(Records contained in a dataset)
══════════════════════════════

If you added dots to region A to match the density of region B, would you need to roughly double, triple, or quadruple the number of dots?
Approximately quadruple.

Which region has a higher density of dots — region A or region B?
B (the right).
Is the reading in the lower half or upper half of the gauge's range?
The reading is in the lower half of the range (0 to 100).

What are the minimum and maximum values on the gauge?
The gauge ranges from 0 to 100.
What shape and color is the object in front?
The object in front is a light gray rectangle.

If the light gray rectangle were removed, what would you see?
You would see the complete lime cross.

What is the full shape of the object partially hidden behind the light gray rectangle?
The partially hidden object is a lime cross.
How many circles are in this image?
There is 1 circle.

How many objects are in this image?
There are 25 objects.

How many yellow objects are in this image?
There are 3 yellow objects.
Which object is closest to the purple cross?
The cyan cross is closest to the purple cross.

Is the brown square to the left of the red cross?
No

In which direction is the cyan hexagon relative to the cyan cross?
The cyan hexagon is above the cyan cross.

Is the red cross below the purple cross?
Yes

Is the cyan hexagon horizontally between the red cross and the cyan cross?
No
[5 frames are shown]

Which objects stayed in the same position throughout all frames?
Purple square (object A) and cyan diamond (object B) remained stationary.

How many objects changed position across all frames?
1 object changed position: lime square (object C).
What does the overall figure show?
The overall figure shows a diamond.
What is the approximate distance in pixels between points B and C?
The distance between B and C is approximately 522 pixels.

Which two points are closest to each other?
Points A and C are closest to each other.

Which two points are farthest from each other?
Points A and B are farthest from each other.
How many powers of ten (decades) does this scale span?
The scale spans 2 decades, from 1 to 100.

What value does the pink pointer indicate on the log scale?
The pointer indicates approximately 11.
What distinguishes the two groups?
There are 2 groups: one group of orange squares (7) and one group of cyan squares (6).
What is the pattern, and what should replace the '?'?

══════════════════════════════

> _WHAT YOU HAVE TO DO_:
Please restate the data word for word, every record included.

> _RESPONSE FOR THIS EXERCISE_:
If you added dots to region A to match the density of region B, would you need to roughly double, triple, or quadruple the number of dots?
Approximately quadruple.

Which region has a higher density of dots — region A or region B?
B (the right).
Is the reading in the lower half or upper half of the gauge's range?
The reading is in the lower half of the range (0 to 100).

What are the minimum and maximum values on the gauge?
The gauge ranges from 0 to 100.
What shape and color is the object in front?
The object in front is a light gray rectangle.

If the light gray rectangle were removed, what would you see?
You would see the complete lime cross.

What is the full shape of the object partially hidden behind the light gray rectangle?
The partially hidden object is a lime cross.
How many circles are in this image?
There is 1 circle.

How many objects are in this image?
There are 25 objects.

How many yellow objects are in this image?
There are 3 yellow objects.
Which object is closest to the purple cross?
The cyan cross is closest to the purple cross.

Is the brown square to the left of the red cross?
No

In which direction is the cyan hexagon relative to the cyan cross?
The cyan hexagon is above the cyan cross.

Is the red cross below the purple cross?
Yes

Is the cyan hexagon horizontally between the red cross and the cyan cross?
No
[5 frames are shown]

Which objects stayed in the same position throughout all frames?
Purple square (object A) and cyan diamond (object B) remained stationary.

How many objects changed position across all frames?
1 object changed position: lime square (object C).
What does the overall figure show?
The overall figure shows a diamond.
What is the approximate distance in pixels between points B and C?
The distance between B and C is approximately 522 pixels.

Which two points are closest to each other?
Points A and C are closest to each other.

Which two points are farthest from each other?
Points A and B are farthest from each other.
How many powers of ten (decades) does this scale span?
The scale spans 2 decades, from 1 to 100.

What value does the pink pointer indicate on the log scale?
The pointer indicates approximately 11.
What distinguishes the two groups?
There are 2 groups: one group of orange squares (7) and one group of cyan squares (6).
What is the pattern, and what should replace the '?'?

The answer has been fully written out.